## What this task involves
Every entry must be echoed exactly.
─── Record extracts ───
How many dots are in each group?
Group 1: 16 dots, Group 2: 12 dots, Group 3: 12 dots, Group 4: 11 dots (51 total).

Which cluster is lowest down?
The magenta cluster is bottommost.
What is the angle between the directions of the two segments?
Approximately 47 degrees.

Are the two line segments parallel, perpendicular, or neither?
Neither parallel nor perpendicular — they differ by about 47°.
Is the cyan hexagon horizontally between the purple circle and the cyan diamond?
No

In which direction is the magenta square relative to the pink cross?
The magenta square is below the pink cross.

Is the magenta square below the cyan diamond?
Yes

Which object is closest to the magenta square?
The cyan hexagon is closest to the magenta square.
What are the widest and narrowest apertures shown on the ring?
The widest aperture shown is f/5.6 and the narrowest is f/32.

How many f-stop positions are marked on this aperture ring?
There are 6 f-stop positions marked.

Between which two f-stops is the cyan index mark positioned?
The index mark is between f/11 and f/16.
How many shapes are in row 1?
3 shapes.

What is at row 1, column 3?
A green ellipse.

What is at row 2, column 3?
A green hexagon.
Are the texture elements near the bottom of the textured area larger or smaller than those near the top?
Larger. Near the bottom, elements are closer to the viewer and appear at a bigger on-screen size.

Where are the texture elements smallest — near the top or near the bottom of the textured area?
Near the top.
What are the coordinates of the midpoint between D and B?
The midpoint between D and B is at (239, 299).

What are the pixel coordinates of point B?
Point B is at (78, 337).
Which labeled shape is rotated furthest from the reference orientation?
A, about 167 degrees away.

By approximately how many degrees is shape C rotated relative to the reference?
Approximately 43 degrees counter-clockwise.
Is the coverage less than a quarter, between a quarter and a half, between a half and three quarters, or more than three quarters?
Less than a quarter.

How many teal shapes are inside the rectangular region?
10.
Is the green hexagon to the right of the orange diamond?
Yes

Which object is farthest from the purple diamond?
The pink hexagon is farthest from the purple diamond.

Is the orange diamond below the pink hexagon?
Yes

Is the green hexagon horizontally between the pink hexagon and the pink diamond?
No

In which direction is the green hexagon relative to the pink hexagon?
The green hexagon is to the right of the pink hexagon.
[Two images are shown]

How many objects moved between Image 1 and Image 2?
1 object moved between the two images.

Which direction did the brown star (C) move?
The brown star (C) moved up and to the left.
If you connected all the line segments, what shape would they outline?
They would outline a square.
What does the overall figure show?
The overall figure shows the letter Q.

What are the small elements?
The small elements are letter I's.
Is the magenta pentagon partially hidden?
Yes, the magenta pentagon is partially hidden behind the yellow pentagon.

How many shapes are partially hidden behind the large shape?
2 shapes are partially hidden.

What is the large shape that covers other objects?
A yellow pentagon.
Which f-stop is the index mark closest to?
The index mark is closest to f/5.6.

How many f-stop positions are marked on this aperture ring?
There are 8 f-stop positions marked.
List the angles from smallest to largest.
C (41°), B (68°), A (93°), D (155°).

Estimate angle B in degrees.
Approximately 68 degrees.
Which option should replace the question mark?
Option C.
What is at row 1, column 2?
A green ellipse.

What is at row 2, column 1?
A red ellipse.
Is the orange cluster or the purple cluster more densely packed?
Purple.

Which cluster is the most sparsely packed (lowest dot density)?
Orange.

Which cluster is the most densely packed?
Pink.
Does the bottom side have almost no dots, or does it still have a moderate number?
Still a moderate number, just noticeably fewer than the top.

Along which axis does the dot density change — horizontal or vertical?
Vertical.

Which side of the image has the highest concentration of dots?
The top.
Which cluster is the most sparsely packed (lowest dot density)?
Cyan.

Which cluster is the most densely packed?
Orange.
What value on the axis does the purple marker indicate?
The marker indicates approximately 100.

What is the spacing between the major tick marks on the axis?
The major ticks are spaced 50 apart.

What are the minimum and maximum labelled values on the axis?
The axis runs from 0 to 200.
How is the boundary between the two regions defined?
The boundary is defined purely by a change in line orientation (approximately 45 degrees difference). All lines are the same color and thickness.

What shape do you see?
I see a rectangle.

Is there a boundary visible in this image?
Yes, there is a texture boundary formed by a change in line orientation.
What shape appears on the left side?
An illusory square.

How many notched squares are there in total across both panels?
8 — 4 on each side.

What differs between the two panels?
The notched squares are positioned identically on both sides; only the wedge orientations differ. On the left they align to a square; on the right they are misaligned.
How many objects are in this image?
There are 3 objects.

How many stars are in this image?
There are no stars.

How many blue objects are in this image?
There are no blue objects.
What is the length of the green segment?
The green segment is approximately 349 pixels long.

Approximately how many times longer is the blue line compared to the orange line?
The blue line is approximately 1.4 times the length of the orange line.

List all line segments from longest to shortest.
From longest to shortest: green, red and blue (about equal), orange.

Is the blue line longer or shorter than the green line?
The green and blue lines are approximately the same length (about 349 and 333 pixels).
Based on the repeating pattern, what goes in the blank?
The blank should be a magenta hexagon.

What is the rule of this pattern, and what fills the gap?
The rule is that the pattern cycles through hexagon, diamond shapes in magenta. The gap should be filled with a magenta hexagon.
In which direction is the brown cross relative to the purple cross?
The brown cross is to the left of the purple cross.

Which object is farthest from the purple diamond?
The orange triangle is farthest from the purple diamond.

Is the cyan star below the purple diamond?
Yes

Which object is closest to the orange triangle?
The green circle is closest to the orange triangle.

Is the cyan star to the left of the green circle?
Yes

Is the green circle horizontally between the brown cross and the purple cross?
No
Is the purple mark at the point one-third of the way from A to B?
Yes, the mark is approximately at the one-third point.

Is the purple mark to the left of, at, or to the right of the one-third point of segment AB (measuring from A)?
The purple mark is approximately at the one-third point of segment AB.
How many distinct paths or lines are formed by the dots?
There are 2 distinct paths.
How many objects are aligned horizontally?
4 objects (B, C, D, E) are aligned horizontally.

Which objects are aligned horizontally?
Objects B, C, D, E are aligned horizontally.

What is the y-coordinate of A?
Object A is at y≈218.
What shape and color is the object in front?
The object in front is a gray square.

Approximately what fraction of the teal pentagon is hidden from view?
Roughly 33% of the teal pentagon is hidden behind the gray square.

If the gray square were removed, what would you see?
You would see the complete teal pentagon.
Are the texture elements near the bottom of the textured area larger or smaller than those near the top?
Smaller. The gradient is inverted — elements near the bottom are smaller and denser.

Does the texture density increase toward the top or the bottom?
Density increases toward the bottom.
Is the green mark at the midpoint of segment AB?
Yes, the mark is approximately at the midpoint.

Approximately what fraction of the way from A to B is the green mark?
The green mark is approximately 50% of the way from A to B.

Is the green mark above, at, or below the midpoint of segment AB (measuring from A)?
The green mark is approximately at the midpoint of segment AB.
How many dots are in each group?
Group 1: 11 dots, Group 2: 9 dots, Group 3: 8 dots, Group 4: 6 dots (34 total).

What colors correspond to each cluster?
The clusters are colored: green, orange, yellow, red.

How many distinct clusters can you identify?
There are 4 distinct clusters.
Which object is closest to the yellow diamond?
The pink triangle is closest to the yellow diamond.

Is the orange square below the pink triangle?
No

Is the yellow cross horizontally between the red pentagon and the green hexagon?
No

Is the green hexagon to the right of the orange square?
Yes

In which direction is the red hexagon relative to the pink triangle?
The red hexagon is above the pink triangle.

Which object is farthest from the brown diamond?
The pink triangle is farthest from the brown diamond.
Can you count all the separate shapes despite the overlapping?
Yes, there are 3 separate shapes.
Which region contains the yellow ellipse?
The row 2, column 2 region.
───
## Response for this exercise
How many dots are in each group?
Group 1: 16 dots, Group 2: 12 dots, Group 3: 12 dots, Group 4: 11 dots (51 total).

Which cluster is lowest down?
The magenta cluster is bottommost.
What is the angle between the directions of the two segments?
Approximately 47 degrees.

Are the two line segments parallel, perpendicular, or neither?
Neither parallel nor perpendicular — they differ by about 47°.
Is the cyan hexagon horizontally between the purple circle and the cyan diamond?
No

In which direction is the magenta square relative to the pink cross?
The magenta square is below the pink cross.

Is the magenta square below the cyan diamond?
Yes

Which object is closest to the magenta square?
The cyan hexagon is closest to the magenta square.
What are the widest and narrowest apertures shown on the ring?
The widest aperture shown is f/5.6 and the narrowest is f/32.

How many f-stop positions are marked on this aperture ring?
There are 6 f-stop positions marked.

Between which two f-stops is the cyan index mark positioned?
The index mark is between f/11 and f/16.
How many shapes are in row 1?
3 shapes.

What is at row 1, column 3?
A green ellipse.

What is at row 2, column 3?
A green hexagon.
Are the texture elements near the bottom of the textured area larger or smaller than those near the top?
Larger. Near the bottom, elements are closer to the viewer and appear at a bigger on-screen size.

Where are the texture elements smallest — near the top or near the bottom of the textured area?
Near the top.
What are the coordinates of the midpoint between D and B?
The midpoint between D and B is at (239, 299).

What are the pixel coordinates of point B?
Point B is at (78, 337).
Which labeled shape is rotated furthest from the reference orientation?
A, about 167 degrees away.

By approximately how many degrees is shape C rotated relative to the reference?
Approximately 43 degrees counter-clockwise.
Is the coverage less than a quarter, between a quarter and a half, between a half and three quarters, or more than three quarters?
Less than a quarter.

How many teal shapes are inside the rectangular region?
10.
Is the green hexagon to the right of the orange diamond?
Yes

Which object is farthest from the purple diamond?
The pink hexagon is farthest from the purple diamond.

Is the orange diamond below the pink hexagon?
Yes

Is the green hexagon horizontally between the pink hexagon and the pink diamond?
No

In which direction is the green hexagon relative to the pink hexagon?
The green hexagon is to the right of the pink hexagon.
[Two images are shown]

How many objects moved between Image 1 and Image 2?
1 object moved between the two images.

Which direction did the brown star (C) move?
The brown star (C) moved up and to the left.
If you connected all the line segments, what shape would they outline?
They would outline a square.
What does the overall figure show?
The overall figure shows the letter Q.

What are the small elements?
The small elements are letter I's.
Is the magenta pentagon partially hidden?
Yes, the magenta pentagon is partially hidden behind the yellow pentagon.

How many shapes are partially hidden behind the large shape?
2 shapes are partially hidden.

What is the large shape that covers other objects?
A yellow pentagon.
Which f-stop is the index mark closest to?
The index mark is closest to f/5.6.

How many f-stop positions are marked on this aperture ring?
There are 8 f-stop positions marked.
List the angles from smallest to largest.
C (41°), B (68°), A (93°), D (155°).

Estimate angle B in degrees.
Approximately 68 degrees.
Which option should replace the question mark?
Option C.
What is at row 1, column 2?
A green ellipse.

What is at row 2, column 1?
A red ellipse.
Is the orange cluster or the purple cluster more densely packed?
Purple.

Which cluster is the most sparsely packed (lowest dot density)?
Orange.

Which cluster is the most densely packed?
Pink.
Does the bottom side have almost no dots, or does it still have a moderate number?
Still a moderate number, just noticeably fewer than the top.

Along which axis does the dot density change — horizontal or vertical?
Vertical.

Which side of the image has the highest concentration of dots?
The top.
Which cluster is the most sparsely packed (lowest dot density)?
Cyan.

Which cluster is the most densely packed?
Orange.
What value on the axis does the purple marker indicate?
The marker indicates approximately 100.

What is the spacing between the major tick marks on the axis?
The major ticks are spaced 50 apart.

What are the minimum and maximum labelled values on the axis?
The axis runs from 0 to 200.
How is the boundary between the two regions defined?
The boundary is defined purely by a change in line orientation (approximately 45 degrees difference). All lines are the same color and thickness.

What shape do you see?
I see a rectangle.

Is there a boundary visible in this image?
Yes, there is a texture boundary formed by a change in line orientation.
What shape appears on the left side?
An illusory square.

How many notched squares are there in total across both panels?
8 — 4 on each side.

What differs between the two panels?
The notched squares are positioned identically on both sides; only the wedge orientations differ. On the left they align to a square; on the right they are misaligned.
How many objects are in this image?
There are 3 objects.

How many stars are in this image?
There are no stars.

How many blue objects are in this image?
There are no blue objects.
What is the length of the green segment?
The green segment is approximately 349 pixels long.

Approximately how many times longer is the blue line compared to the orange line?
The blue line is approximately 1.4 times the length of the orange line.

List all line segments from longest to shortest.
From longest to shortest: green, red and blue (about equal), orange.

Is the blue line longer or shorter than the green line?
The green and blue lines are approximately the same length (about 349 and 333 pixels).
Based on the repeating pattern, what goes in the blank?
The blank should be a magenta hexagon.

What is the rule of this pattern, and what fills the gap?
The rule is that the pattern cycles through hexagon, diamond shapes in magenta. The gap should be filled with a magenta hexagon.
In which direction is the brown cross relative to the purple cross?
The brown cross is to the left of the purple cross.

Which object is farthest from the purple diamond?
The orange triangle is farthest from the purple diamond.

Is the cyan star below the purple diamond?
Yes

Which object is closest to the orange triangle?
The green circle is closest to the orange triangle.

Is the cyan star to the left of the green circle?
Yes

Is the green circle horizontally between the brown cross and the purple cross?
No
Is the purple mark at the point one-third of the way from A to B?
Yes, the mark is approximately at the one-third point.

Is the purple mark to the left of, at, or to the right of the one-third point of segment AB (measuring from A)?
The purple mark is approximately at the one-third point of segment AB.
How many distinct paths or lines are formed by the dots?
There are 2 distinct paths.
How many objects are aligned horizontally?
4 objects (B, C, D, E) are aligned horizontally.

Which objects are aligned horizontally?
Objects B, C, D, E are aligned horizontally.

What is the y-coordinate of A?
Object A is at y≈218.
What shape and color is the object in front?
The object in front is a gray square.

Approximately what fraction of the teal pentagon is hidden from view?
Roughly 33% of the teal pentagon is hidden behind the gray square.

If the gray square were removed, what would you see?
You would see the complete teal pentagon.
Are the texture elements near the bottom of the textured area larger or smaller than those near the top?
Smaller. The gradient is inverted — elements near the bottom are smaller and denser.

Does the texture density increase toward the top or the bottom?
Density increases toward the bottom.
Is the green mark at the midpoint of segment AB?
Yes, the mark is approximately at the midpoint.

Approximately what fraction of the way from A to B is the green mark?
The green mark is approximately 50% of the way from A to B.

Is the green mark above, at, or below the midpoint of segment AB (measuring from A)?
The green mark is approximately at the midpoint of segment AB.
How many dots are in each group?
Group 1: 11 dots, Group 2: 9 dots, Group 3: 8 dots, Group 4: 6 dots (34 total).

What colors correspond to each cluster?
The clusters are colored: green, orange, yellow, red.

How many distinct clusters can you identify?
There are 4 distinct clusters.
Which object is closest to the yellow diamond?
The pink triangle is closest to the yellow diamond.

Is the orange square below the pink triangle?
No

Is the yellow cross horizontally between the red pentagon and the green hexagon?
No

Is the green hexagon to the right of the orange square?
Yes

In which direction is the red hexagon relative to the pink triangle?
The red hexagon is above the pink triangle.

Which object is farthest from the brown diamond?
The pink triangle is farthest from the brown diamond.
Can you count all the separate shapes despite the overlapping?
Yes, there are 3 separate shapes.
Which region contains the yellow ellipse?
The row 2, column 2 region.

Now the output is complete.